___ SUPPLIED DATA
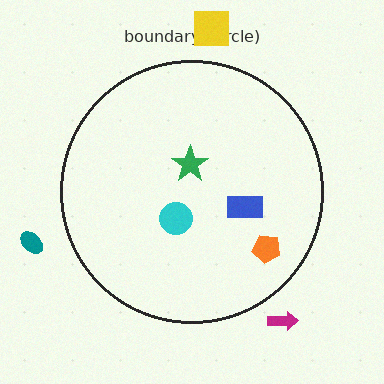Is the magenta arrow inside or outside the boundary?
Outside.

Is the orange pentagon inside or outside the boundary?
Inside.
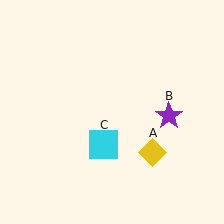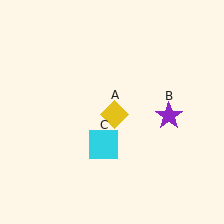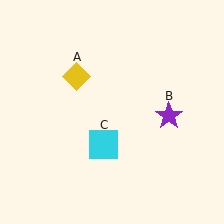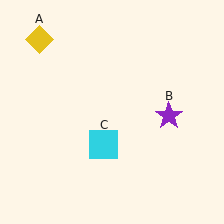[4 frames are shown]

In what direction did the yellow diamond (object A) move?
The yellow diamond (object A) moved up and to the left.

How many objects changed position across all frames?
1 object changed position: yellow diamond (object A).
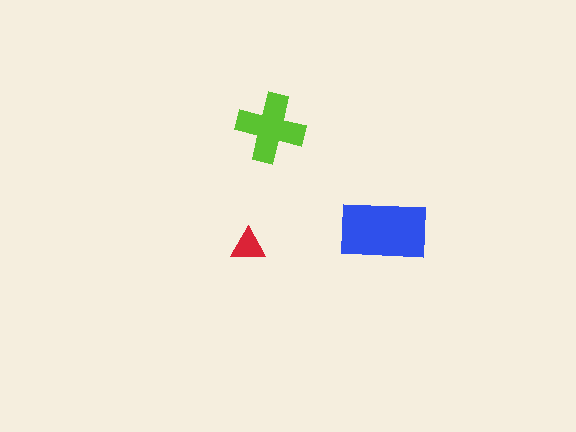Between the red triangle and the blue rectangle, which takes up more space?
The blue rectangle.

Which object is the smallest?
The red triangle.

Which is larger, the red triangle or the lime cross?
The lime cross.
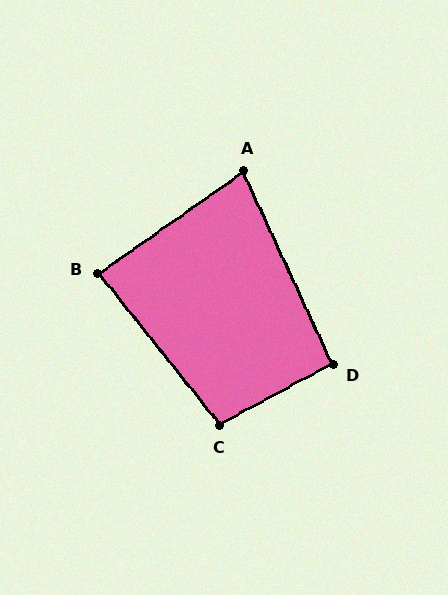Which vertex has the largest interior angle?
C, at approximately 100 degrees.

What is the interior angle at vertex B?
Approximately 87 degrees (acute, close to a right angle).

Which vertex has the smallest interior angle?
A, at approximately 80 degrees.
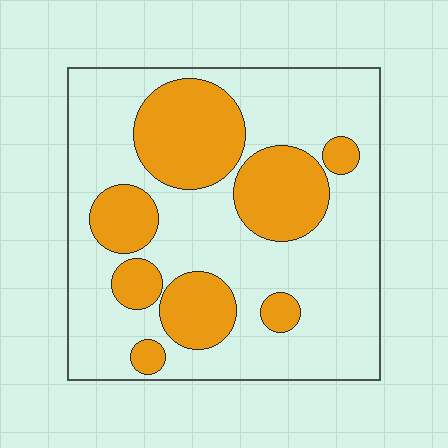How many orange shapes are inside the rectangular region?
8.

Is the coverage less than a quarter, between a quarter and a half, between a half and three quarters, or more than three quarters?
Between a quarter and a half.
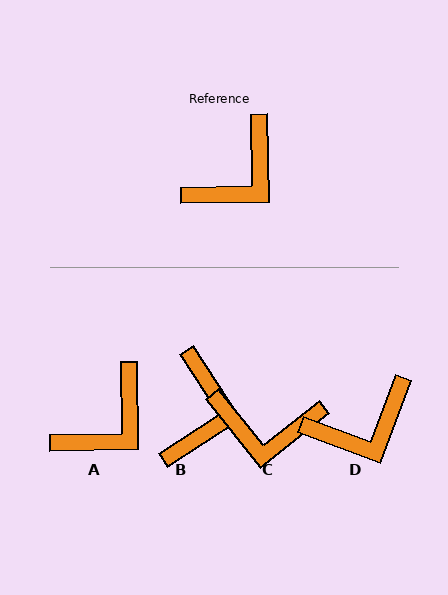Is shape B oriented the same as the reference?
No, it is off by about 32 degrees.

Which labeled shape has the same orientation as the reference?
A.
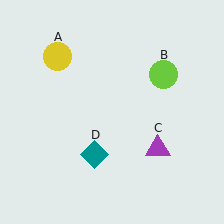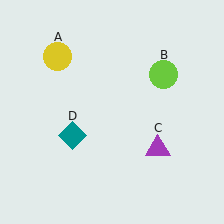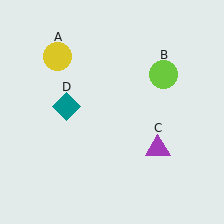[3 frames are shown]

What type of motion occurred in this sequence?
The teal diamond (object D) rotated clockwise around the center of the scene.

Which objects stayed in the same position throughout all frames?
Yellow circle (object A) and lime circle (object B) and purple triangle (object C) remained stationary.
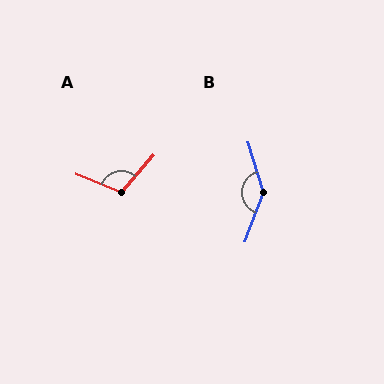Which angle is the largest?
B, at approximately 143 degrees.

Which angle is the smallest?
A, at approximately 108 degrees.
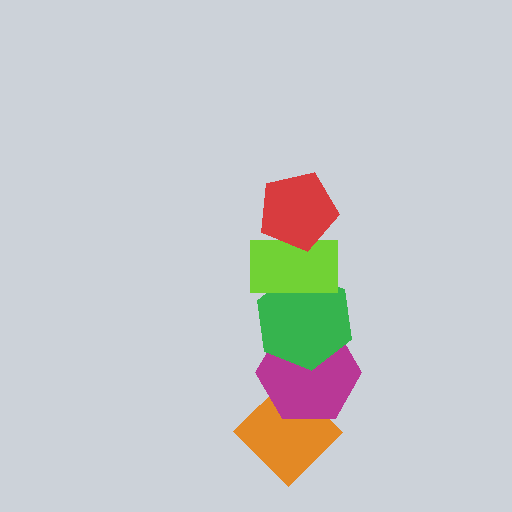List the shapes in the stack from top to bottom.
From top to bottom: the red pentagon, the lime rectangle, the green hexagon, the magenta hexagon, the orange diamond.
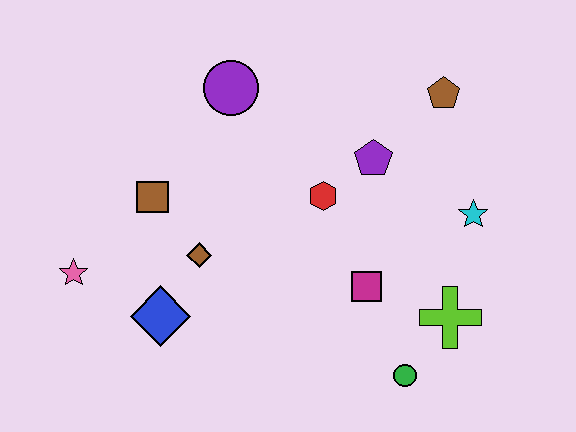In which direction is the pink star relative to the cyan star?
The pink star is to the left of the cyan star.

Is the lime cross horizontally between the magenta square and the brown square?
No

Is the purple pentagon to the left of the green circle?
Yes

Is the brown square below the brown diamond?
No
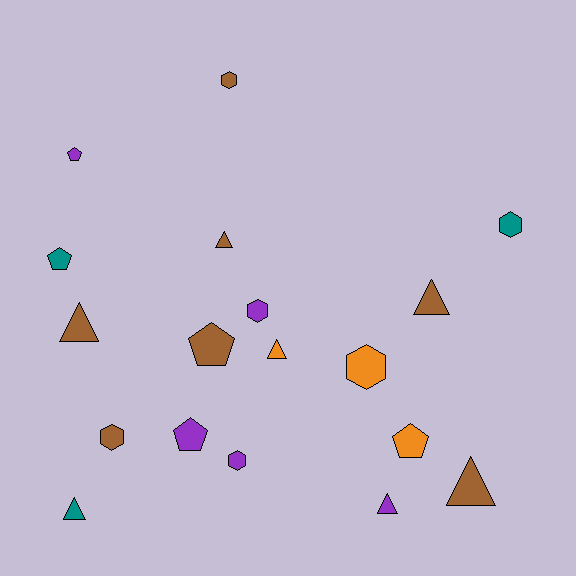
______
### [SHORT EXERCISE]
Extract the run of lines beginning with the line that holds "Is the lime" and ending at the last line of the data, inclusive. Exclude any pictures from the copy.

### [ANSWER TO THE EXERCISE]
Is the lime cross horizontally between the magenta square and the brown square?
No

Is the purple pentagon to the left of the green circle?
Yes

Is the brown square below the brown diamond?
No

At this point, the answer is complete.